--- BEGIN Raw records ---

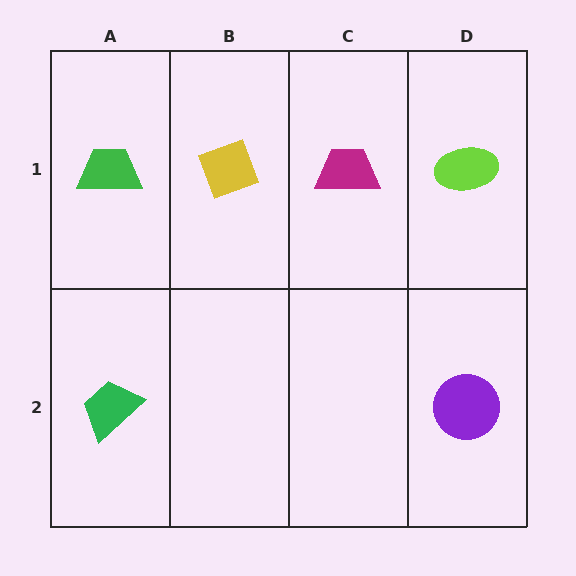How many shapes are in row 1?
4 shapes.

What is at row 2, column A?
A green trapezoid.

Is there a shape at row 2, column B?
No, that cell is empty.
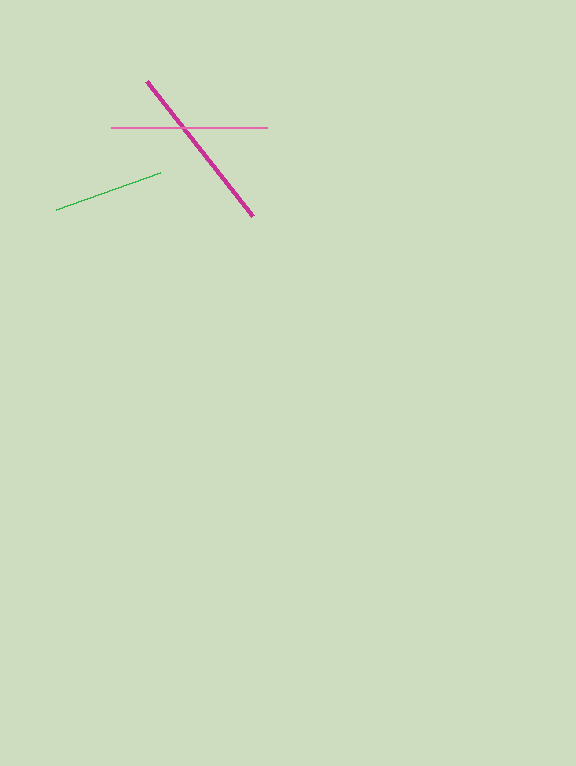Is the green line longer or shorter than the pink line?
The pink line is longer than the green line.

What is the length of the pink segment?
The pink segment is approximately 156 pixels long.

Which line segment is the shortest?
The green line is the shortest at approximately 110 pixels.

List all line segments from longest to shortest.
From longest to shortest: magenta and pink (about equal), green.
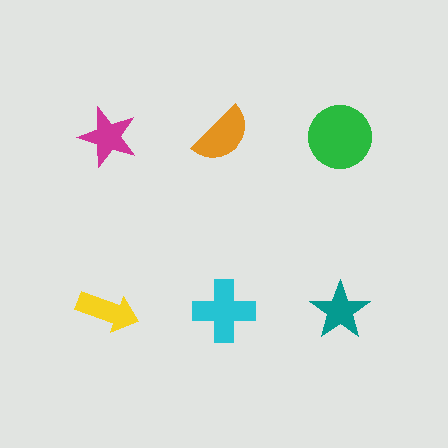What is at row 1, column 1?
A magenta star.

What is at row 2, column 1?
A yellow arrow.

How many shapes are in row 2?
3 shapes.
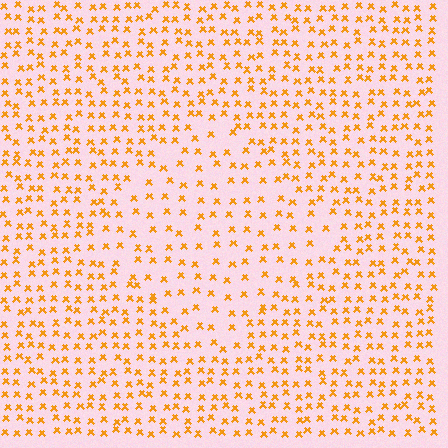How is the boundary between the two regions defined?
The boundary is defined by a change in element density (approximately 1.7x ratio). All elements are the same color, size, and shape.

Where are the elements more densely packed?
The elements are more densely packed outside the diamond boundary.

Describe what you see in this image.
The image contains small orange elements arranged at two different densities. A diamond-shaped region is visible where the elements are less densely packed than the surrounding area.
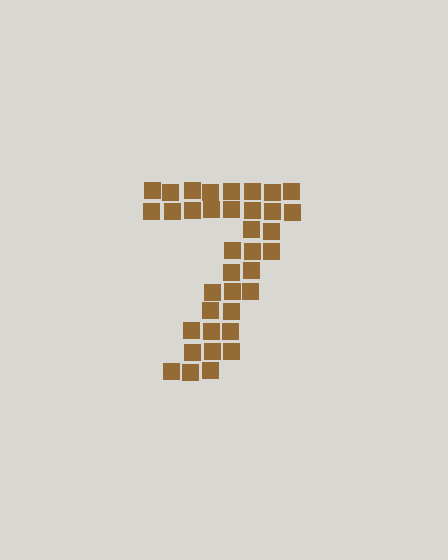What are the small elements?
The small elements are squares.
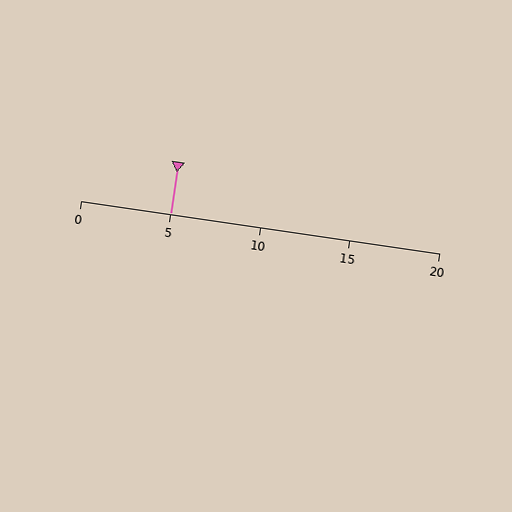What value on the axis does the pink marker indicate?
The marker indicates approximately 5.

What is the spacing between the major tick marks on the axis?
The major ticks are spaced 5 apart.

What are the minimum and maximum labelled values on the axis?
The axis runs from 0 to 20.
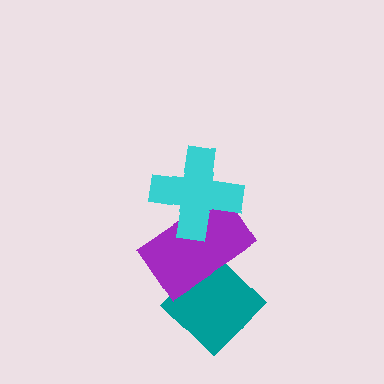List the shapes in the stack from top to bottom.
From top to bottom: the cyan cross, the purple rectangle, the teal diamond.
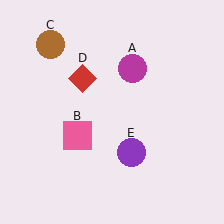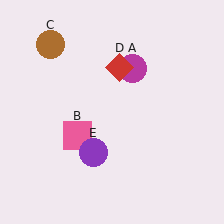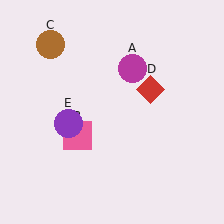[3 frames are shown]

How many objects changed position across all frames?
2 objects changed position: red diamond (object D), purple circle (object E).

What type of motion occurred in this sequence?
The red diamond (object D), purple circle (object E) rotated clockwise around the center of the scene.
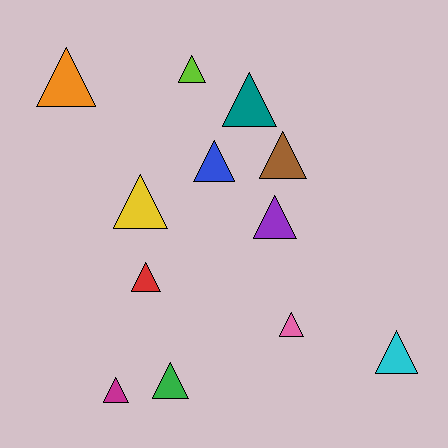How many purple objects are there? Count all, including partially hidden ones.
There is 1 purple object.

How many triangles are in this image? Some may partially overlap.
There are 12 triangles.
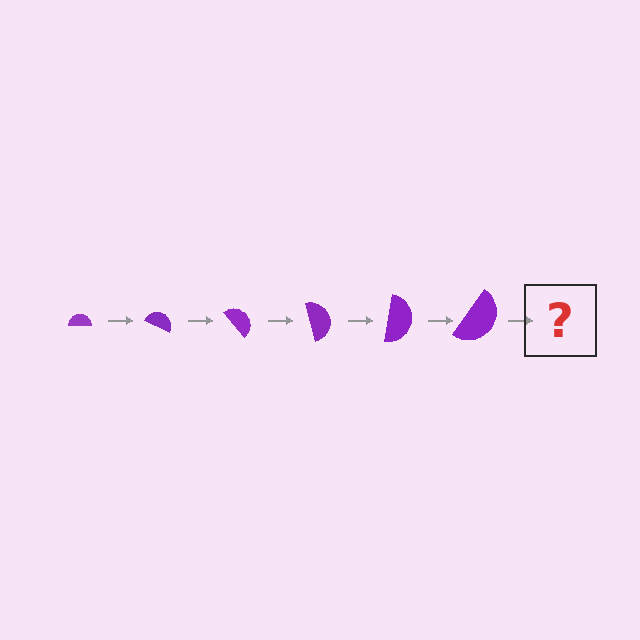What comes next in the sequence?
The next element should be a semicircle, larger than the previous one and rotated 150 degrees clockwise from the start.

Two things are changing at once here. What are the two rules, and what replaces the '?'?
The two rules are that the semicircle grows larger each step and it rotates 25 degrees clockwise each step. The '?' should be a semicircle, larger than the previous one and rotated 150 degrees clockwise from the start.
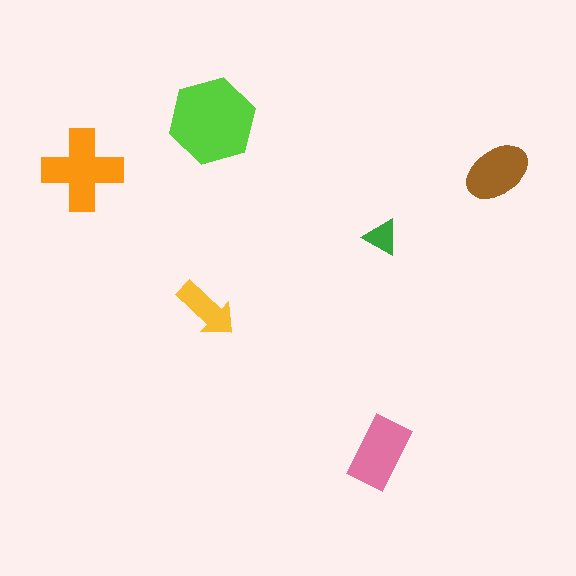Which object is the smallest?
The green triangle.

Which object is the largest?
The lime hexagon.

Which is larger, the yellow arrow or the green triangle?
The yellow arrow.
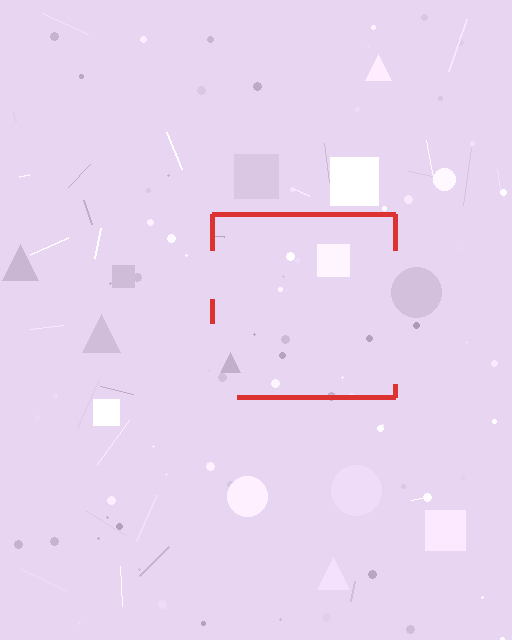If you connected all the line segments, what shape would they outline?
They would outline a square.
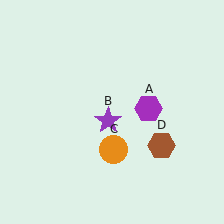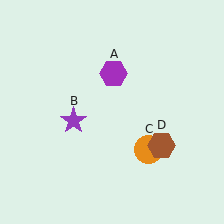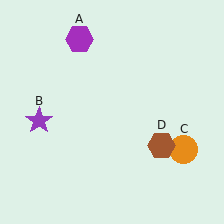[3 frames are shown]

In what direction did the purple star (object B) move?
The purple star (object B) moved left.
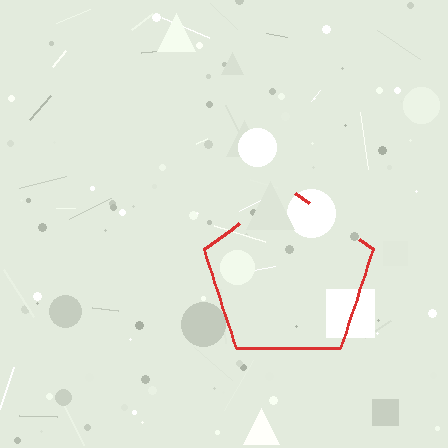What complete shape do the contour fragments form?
The contour fragments form a pentagon.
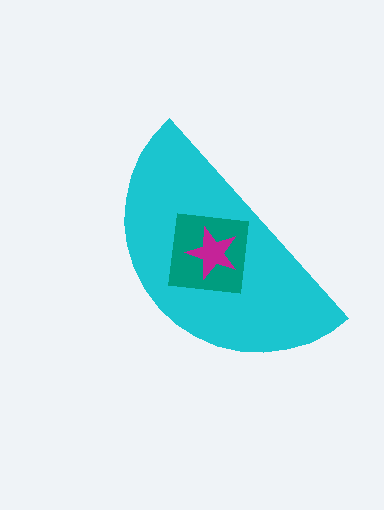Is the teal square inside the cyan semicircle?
Yes.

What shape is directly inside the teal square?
The magenta star.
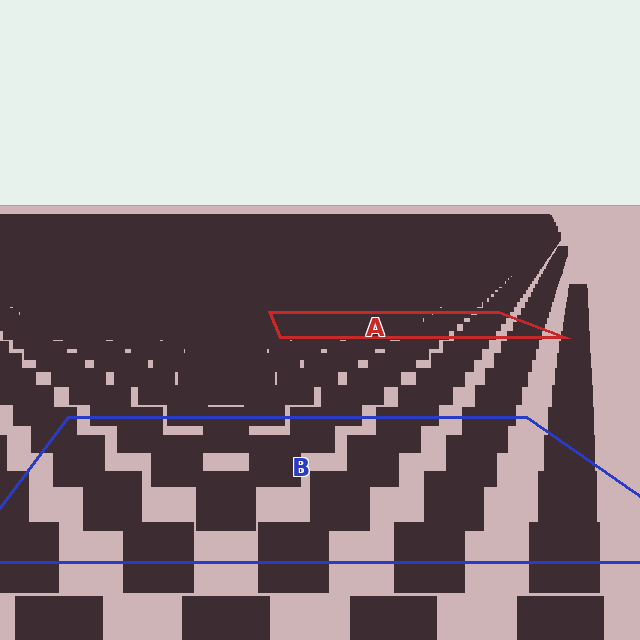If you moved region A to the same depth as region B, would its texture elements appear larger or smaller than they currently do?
They would appear larger. At a closer depth, the same texture elements are projected at a bigger on-screen size.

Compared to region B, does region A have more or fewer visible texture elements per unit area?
Region A has more texture elements per unit area — they are packed more densely because it is farther away.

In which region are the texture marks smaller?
The texture marks are smaller in region A, because it is farther away.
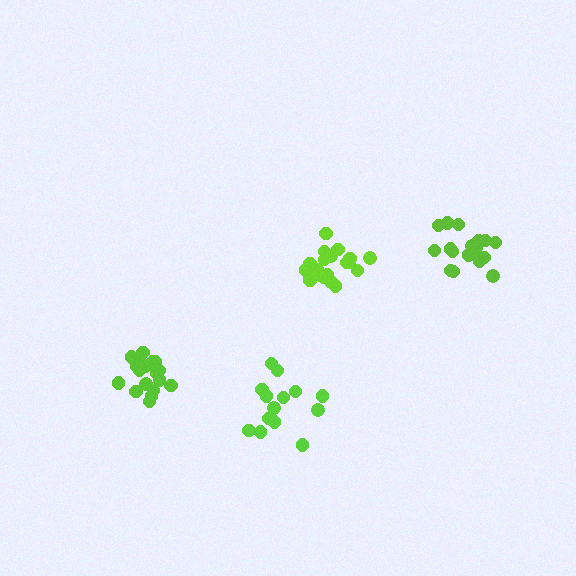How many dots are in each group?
Group 1: 18 dots, Group 2: 20 dots, Group 3: 14 dots, Group 4: 20 dots (72 total).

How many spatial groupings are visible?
There are 4 spatial groupings.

--- END Raw records ---

Goal: Output each line exactly; omit every picture.

Result of the task:
How many shapes are in row 1?
4 shapes.

What is at row 2, column A?
A green trapezoid.

Is there a shape at row 2, column B?
No, that cell is empty.
Is the green line longer or shorter than the pink line?
The pink line is longer than the green line.

What is the length of the pink segment?
The pink segment is approximately 156 pixels long.

Which line segment is the shortest?
The green line is the shortest at approximately 110 pixels.

List all line segments from longest to shortest.
From longest to shortest: magenta and pink (about equal), green.
What is at row 1, column 1?
A magenta star.

What is at row 2, column 1?
A yellow arrow.

How many shapes are in row 2?
3 shapes.
How is the boundary between the two regions defined?
The boundary is defined by a change in element density (approximately 1.7x ratio). All elements are the same color, size, and shape.

Where are the elements more densely packed?
The elements are more densely packed outside the diamond boundary.

Describe what you see in this image.
The image contains small orange elements arranged at two different densities. A diamond-shaped region is visible where the elements are less densely packed than the surrounding area.
What are the small elements?
The small elements are squares.
What value on the axis does the pink marker indicate?
The marker indicates approximately 5.

What is the spacing between the major tick marks on the axis?
The major ticks are spaced 5 apart.

What are the minimum and maximum labelled values on the axis?
The axis runs from 0 to 20.
List the shapes in the stack from top to bottom.
From top to bottom: the cyan cross, the purple rectangle, the teal diamond.
[3 frames are shown]

How many objects changed position across all frames?
2 objects changed position: red diamond (object D), purple circle (object E).

What type of motion occurred in this sequence?
The red diamond (object D), purple circle (object E) rotated clockwise around the center of the scene.
How many purple objects are there? Count all, including partially hidden ones.
There is 1 purple object.

How many triangles are in this image? Some may partially overlap.
There are 12 triangles.
What comes next in the sequence?
The next element should be a semicircle, larger than the previous one and rotated 150 degrees clockwise from the start.

Two things are changing at once here. What are the two rules, and what replaces the '?'?
The two rules are that the semicircle grows larger each step and it rotates 25 degrees clockwise each step. The '?' should be a semicircle, larger than the previous one and rotated 150 degrees clockwise from the start.
Which object is the smallest?
The green triangle.

Which object is the largest?
The lime hexagon.

Which is larger, the yellow arrow or the green triangle?
The yellow arrow.
If you connected all the line segments, what shape would they outline?
They would outline a square.
[3 frames are shown]

In what direction did the purple star (object B) move?
The purple star (object B) moved left.
What complete shape do the contour fragments form?
The contour fragments form a pentagon.
Is the teal square inside the cyan semicircle?
Yes.

What shape is directly inside the teal square?
The magenta star.
If you moved region A to the same depth as region B, would its texture elements appear larger or smaller than they currently do?
They would appear larger. At a closer depth, the same texture elements are projected at a bigger on-screen size.

Compared to region B, does region A have more or fewer visible texture elements per unit area?
Region A has more texture elements per unit area — they are packed more densely because it is farther away.

In which region are the texture marks smaller?
The texture marks are smaller in region A, because it is farther away.
How many dots are in each group?
Group 1: 18 dots, Group 2: 20 dots, Group 3: 14 dots, Group 4: 20 dots (72 total).

How many spatial groupings are visible?
There are 4 spatial groupings.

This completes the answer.